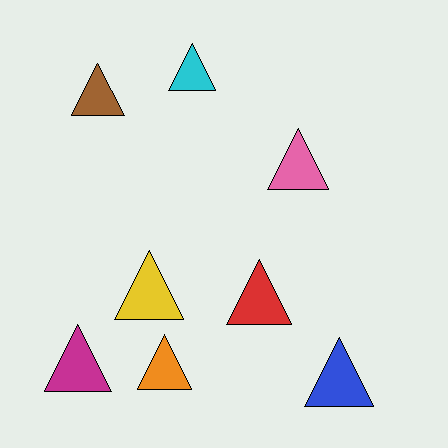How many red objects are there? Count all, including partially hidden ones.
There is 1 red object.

---

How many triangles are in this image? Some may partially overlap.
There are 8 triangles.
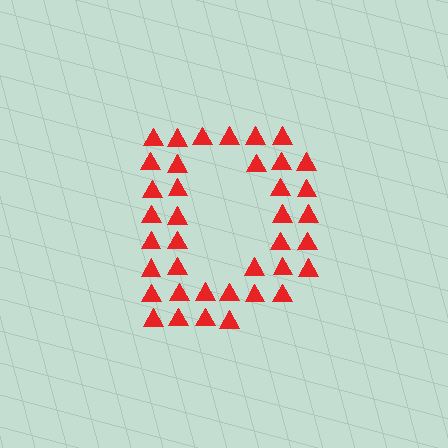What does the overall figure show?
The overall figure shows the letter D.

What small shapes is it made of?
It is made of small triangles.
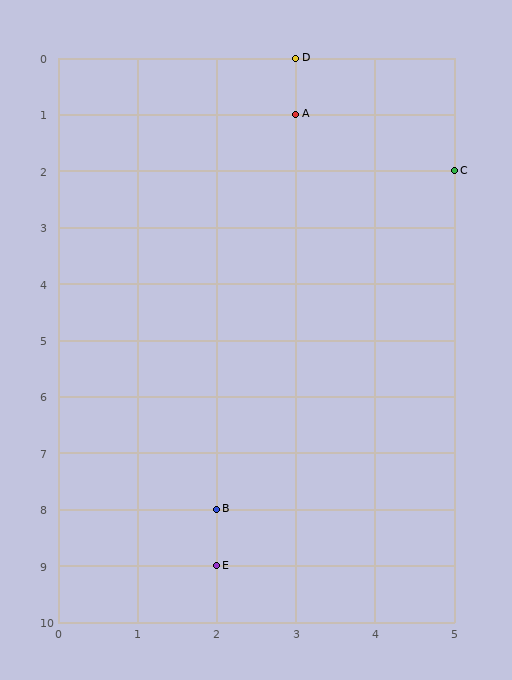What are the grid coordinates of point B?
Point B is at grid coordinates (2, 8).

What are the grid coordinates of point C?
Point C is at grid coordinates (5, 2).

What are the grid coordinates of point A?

---

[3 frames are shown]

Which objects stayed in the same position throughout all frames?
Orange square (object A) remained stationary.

**WRITTEN EXERCISE:** The lines to reproduce run from the one above containing "What does the overall figure show?" through the one containing "What are the grid coordinates of point A?". Copy them exactly and leave out all pictures.

**ANSWER:**
What does the overall figure show?
The overall figure shows the letter D.

What small shapes is it made of?
It is made of small triangles.
What are the grid coordinates of point B?
Point B is at grid coordinates (2, 8).

What are the grid coordinates of point C?
Point C is at grid coordinates (5, 2).

What are the grid coordinates of point A?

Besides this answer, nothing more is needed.